Problem: Among the entries below, extract exactly the lines that run from the one with "[4 frames are shown]" through the one with "Which labeled shape", both ends included.

Extracted data:
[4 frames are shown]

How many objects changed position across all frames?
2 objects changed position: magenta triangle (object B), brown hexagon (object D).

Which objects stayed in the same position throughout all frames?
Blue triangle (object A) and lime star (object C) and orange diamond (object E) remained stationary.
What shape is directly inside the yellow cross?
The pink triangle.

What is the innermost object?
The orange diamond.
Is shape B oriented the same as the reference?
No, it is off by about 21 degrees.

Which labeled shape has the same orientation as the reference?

* * *

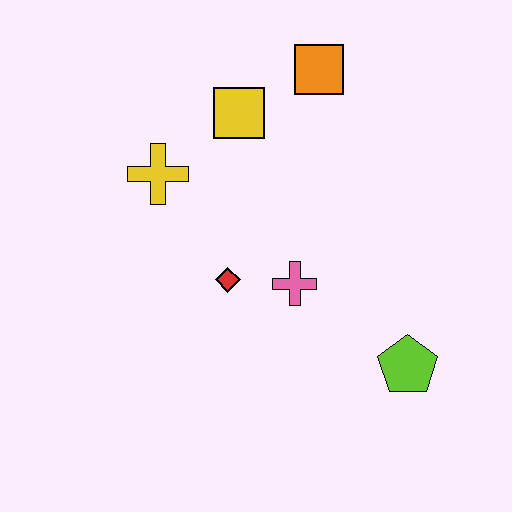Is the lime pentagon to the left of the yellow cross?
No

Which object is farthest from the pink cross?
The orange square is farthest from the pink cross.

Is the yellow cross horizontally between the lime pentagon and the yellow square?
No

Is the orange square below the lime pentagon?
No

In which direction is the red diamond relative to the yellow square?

* * *

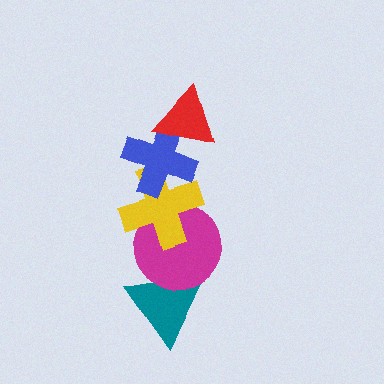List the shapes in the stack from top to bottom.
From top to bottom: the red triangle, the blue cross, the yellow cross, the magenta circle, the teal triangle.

Finished exercise:
[4 frames are shown]

How many objects changed position across all frames?
2 objects changed position: magenta triangle (object B), brown hexagon (object D).

Which objects stayed in the same position throughout all frames?
Blue triangle (object A) and lime star (object C) and orange diamond (object E) remained stationary.
What shape is directly inside the yellow cross?
The pink triangle.

What is the innermost object?
The orange diamond.
Is shape B oriented the same as the reference?
No, it is off by about 21 degrees.

Which labeled shape has the same orientation as the reference?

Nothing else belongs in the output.